::: INFORMATION SUPPLIED :::
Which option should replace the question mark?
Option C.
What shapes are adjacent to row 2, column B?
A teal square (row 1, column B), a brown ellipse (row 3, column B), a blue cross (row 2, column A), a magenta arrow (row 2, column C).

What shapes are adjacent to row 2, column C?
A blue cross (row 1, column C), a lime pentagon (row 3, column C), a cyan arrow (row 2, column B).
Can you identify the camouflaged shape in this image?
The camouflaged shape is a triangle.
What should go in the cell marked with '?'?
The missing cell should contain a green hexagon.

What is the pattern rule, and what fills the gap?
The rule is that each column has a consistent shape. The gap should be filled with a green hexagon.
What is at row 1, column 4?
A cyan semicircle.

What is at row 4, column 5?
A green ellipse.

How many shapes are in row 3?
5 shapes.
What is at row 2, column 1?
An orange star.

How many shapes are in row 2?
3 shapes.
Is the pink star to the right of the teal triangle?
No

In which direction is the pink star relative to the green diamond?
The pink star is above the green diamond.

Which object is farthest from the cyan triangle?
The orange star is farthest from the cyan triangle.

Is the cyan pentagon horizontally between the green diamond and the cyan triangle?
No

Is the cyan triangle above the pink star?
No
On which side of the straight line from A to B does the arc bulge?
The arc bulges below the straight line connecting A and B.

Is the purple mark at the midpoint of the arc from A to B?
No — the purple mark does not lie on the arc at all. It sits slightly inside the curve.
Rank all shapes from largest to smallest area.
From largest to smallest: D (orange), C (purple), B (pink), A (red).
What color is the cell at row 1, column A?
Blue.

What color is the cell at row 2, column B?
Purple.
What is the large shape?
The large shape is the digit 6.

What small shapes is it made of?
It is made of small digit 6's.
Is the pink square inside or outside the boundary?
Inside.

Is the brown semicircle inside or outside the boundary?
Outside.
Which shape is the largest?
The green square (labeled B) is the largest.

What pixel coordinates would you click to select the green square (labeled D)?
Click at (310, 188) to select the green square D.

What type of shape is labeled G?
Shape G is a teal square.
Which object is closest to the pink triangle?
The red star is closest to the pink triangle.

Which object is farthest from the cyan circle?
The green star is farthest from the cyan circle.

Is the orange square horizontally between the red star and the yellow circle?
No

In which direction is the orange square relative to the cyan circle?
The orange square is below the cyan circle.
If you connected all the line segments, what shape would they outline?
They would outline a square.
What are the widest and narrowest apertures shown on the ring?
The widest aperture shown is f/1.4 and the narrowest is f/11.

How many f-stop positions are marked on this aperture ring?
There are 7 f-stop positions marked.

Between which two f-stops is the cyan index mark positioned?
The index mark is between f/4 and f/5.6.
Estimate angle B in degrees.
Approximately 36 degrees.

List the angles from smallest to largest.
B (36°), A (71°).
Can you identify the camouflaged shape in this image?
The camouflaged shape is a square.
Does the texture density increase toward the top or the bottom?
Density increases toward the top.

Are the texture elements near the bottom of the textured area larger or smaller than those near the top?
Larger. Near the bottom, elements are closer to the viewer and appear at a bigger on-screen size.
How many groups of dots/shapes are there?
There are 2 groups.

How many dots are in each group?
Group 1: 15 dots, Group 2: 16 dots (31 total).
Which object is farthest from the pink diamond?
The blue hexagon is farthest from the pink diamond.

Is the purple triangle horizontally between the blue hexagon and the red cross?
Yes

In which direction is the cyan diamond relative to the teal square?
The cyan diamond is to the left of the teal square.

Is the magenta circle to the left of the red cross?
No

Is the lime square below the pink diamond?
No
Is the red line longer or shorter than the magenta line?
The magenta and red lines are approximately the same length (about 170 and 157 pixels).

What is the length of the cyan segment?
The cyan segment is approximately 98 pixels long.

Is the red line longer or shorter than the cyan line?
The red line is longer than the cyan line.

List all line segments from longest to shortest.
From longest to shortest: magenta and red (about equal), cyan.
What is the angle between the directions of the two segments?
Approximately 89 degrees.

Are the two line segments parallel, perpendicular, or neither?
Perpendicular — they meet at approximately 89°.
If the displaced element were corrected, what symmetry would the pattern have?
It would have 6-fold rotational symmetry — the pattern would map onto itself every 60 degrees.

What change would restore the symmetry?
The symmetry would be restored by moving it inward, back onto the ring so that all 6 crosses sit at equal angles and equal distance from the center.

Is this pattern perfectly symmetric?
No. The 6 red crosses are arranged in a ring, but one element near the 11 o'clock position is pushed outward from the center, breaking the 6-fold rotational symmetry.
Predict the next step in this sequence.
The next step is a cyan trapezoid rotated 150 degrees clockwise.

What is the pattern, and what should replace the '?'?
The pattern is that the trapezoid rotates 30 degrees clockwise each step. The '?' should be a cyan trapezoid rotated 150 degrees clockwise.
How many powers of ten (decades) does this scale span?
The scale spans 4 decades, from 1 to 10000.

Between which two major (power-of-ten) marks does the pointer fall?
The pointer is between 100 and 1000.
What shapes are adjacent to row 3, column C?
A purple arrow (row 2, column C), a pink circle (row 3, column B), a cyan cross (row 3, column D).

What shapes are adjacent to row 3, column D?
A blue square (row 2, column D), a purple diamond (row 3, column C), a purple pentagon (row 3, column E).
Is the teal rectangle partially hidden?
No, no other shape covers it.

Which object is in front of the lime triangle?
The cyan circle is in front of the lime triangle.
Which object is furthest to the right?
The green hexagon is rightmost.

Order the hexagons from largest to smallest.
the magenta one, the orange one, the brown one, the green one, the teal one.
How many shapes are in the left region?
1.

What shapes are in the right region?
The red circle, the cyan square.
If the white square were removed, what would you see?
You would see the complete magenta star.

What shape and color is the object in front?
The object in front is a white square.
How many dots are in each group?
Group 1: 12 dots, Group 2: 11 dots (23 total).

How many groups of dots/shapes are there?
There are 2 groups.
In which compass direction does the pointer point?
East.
:::
- **OBJECTIVE**
Would you give the material above again, complete and exact?

- **RESPONSE**
Which option should replace the question mark?
Option C.
What shapes are adjacent to row 2, column B?
A teal square (row 1, column B), a brown ellipse (row 3, column B), a blue cross (row 2, column A), a magenta arrow (row 2, column C).

What shapes are adjacent to row 2, column C?
A blue cross (row 1, column C), a lime pentagon (row 3, column C), a cyan arrow (row 2, column B).
Can you identify the camouflaged shape in this image?
The camouflaged shape is a triangle.
What should go in the cell marked with '?'?
The missing cell should contain a green hexagon.

What is the pattern rule, and what fills the gap?
The rule is that each column has a consistent shape. The gap should be filled with a green hexagon.
What is at row 1, column 4?
A cyan semicircle.

What is at row 4, column 5?
A green ellipse.

How many shapes are in row 3?
5 shapes.
What is at row 2, column 1?
An orange star.

How many shapes are in row 2?
3 shapes.
Is the pink star to the right of the teal triangle?
No

In which direction is the pink star relative to the green diamond?
The pink star is above the green diamond.

Which object is farthest from the cyan triangle?
The orange star is farthest from the cyan triangle.

Is the cyan pentagon horizontally between the green diamond and the cyan triangle?
No

Is the cyan triangle above the pink star?
No
On which side of the straight line from A to B does the arc bulge?
The arc bulges below the straight line connecting A and B.

Is the purple mark at the midpoint of the arc from A to B?
No — the purple mark does not lie on the arc at all. It sits slightly inside the curve.
Rank all shapes from largest to smallest area.
From largest to smallest: D (orange), C (purple), B (pink), A (red).
What color is the cell at row 1, column A?
Blue.

What color is the cell at row 2, column B?
Purple.
What is the large shape?
The large shape is the digit 6.

What small shapes is it made of?
It is made of small digit 6's.
Is the pink square inside or outside the boundary?
Inside.

Is the brown semicircle inside or outside the boundary?
Outside.
Which shape is the largest?
The green square (labeled B) is the largest.

What pixel coordinates would you click to select the green square (labeled D)?
Click at (310, 188) to select the green square D.

What type of shape is labeled G?
Shape G is a teal square.
Which object is closest to the pink triangle?
The red star is closest to the pink triangle.

Which object is farthest from the cyan circle?
The green star is farthest from the cyan circle.

Is the orange square horizontally between the red star and the yellow circle?
No

In which direction is the orange square relative to the cyan circle?
The orange square is below the cyan circle.
If you connected all the line segments, what shape would they outline?
They would outline a square.
What are the widest and narrowest apertures shown on the ring?
The widest aperture shown is f/1.4 and the narrowest is f/11.

How many f-stop positions are marked on this aperture ring?
There are 7 f-stop positions marked.

Between which two f-stops is the cyan index mark positioned?
The index mark is between f/4 and f/5.6.
Estimate angle B in degrees.
Approximately 36 degrees.

List the angles from smallest to largest.
B (36°), A (71°).
Can you identify the camouflaged shape in this image?
The camouflaged shape is a square.
Does the texture density increase toward the top or the bottom?
Density increases toward the top.

Are the texture elements near the bottom of the textured area larger or smaller than those near the top?
Larger. Near the bottom, elements are closer to the viewer and appear at a bigger on-screen size.
How many groups of dots/shapes are there?
There are 2 groups.

How many dots are in each group?
Group 1: 15 dots, Group 2: 16 dots (31 total).
Which object is farthest from the pink diamond?
The blue hexagon is farthest from the pink diamond.

Is the purple triangle horizontally between the blue hexagon and the red cross?
Yes

In which direction is the cyan diamond relative to the teal square?
The cyan diamond is to the left of the teal square.

Is the magenta circle to the left of the red cross?
No

Is the lime square below the pink diamond?
No
Is the red line longer or shorter than the magenta line?
The magenta and red lines are approximately the same length (about 170 and 157 pixels).

What is the length of the cyan segment?
The cyan segment is approximately 98 pixels long.

Is the red line longer or shorter than the cyan line?
The red line is longer than the cyan line.

List all line segments from longest to shortest.
From longest to shortest: magenta and red (about equal), cyan.
What is the angle between the directions of the two segments?
Approximately 89 degrees.

Are the two line segments parallel, perpendicular, or neither?
Perpendicular — they meet at approximately 89°.
If the displaced element were corrected, what symmetry would the pattern have?
It would have 6-fold rotational symmetry — the pattern would map onto itself every 60 degrees.

What change would restore the symmetry?
The symmetry would be restored by moving it inward, back onto the ring so that all 6 crosses sit at equal angles and equal distance from the center.

Is this pattern perfectly symmetric?
No. The 6 red crosses are arranged in a ring, but one element near the 11 o'clock position is pushed outward from the center, breaking the 6-fold rotational symmetry.
Predict the next step in this sequence.
The next step is a cyan trapezoid rotated 150 degrees clockwise.

What is the pattern, and what should replace the '?'?
The pattern is that the trapezoid rotates 30 degrees clockwise each step. The '?' should be a cyan trapezoid rotated 150 degrees clockwise.
How many powers of ten (decades) does this scale span?
The scale spans 4 decades, from 1 to 10000.

Between which two major (power-of-ten) marks does the pointer fall?
The pointer is between 100 and 1000.
What shapes are adjacent to row 3, column C?
A purple arrow (row 2, column C), a pink circle (row 3, column B), a cyan cross (row 3, column D).

What shapes are adjacent to row 3, column D?
A blue square (row 2, column D), a purple diamond (row 3, column C), a purple pentagon (row 3, column E).
Is the teal rectangle partially hidden?
No, no other shape covers it.

Which object is in front of the lime triangle?
The cyan circle is in front of the lime triangle.
Which object is furthest to the right?
The green hexagon is rightmost.

Order the hexagons from largest to smallest.
the magenta one, the orange one, the brown one, the green one, the teal one.
How many shapes are in the left region?
1.

What shapes are in the right region?
The red circle, the cyan square.
If the white square were removed, what would you see?
You would see the complete magenta star.

What shape and color is the object in front?
The object in front is a white square.
How many dots are in each group?
Group 1: 12 dots, Group 2: 11 dots (23 total).

How many groups of dots/shapes are there?
There are 2 groups.
In which compass direction does the pointer point?
East.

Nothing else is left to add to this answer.